### RECORD SET
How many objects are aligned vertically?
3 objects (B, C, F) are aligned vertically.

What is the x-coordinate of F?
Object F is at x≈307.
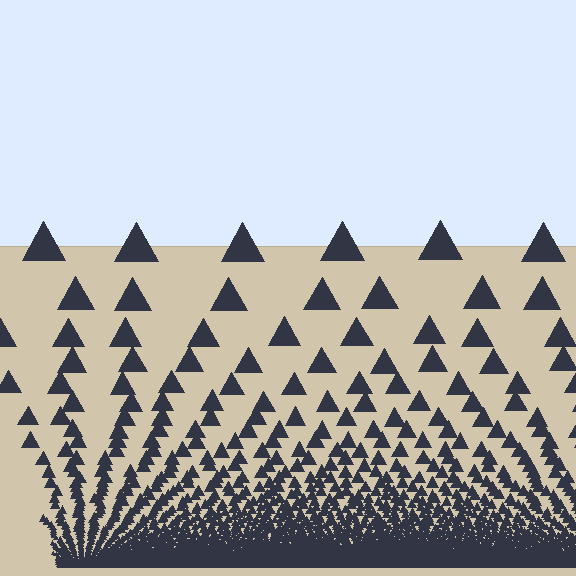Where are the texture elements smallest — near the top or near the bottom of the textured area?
Near the bottom.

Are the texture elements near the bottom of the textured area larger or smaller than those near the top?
Smaller. The gradient is inverted — elements near the bottom are smaller and denser.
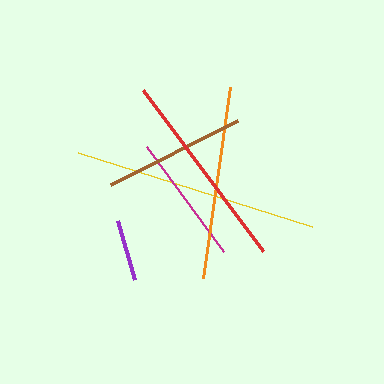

### THE PROBLEM
Write out, exactly as given, the line containing "Are the texture elements near" and every line after it through the end, with no pictures.

### RESULT FOR THIS TASK
Are the texture elements near the bottom of the textured area larger or smaller than those near the top?
Smaller. The gradient is inverted — elements near the bottom are smaller and denser.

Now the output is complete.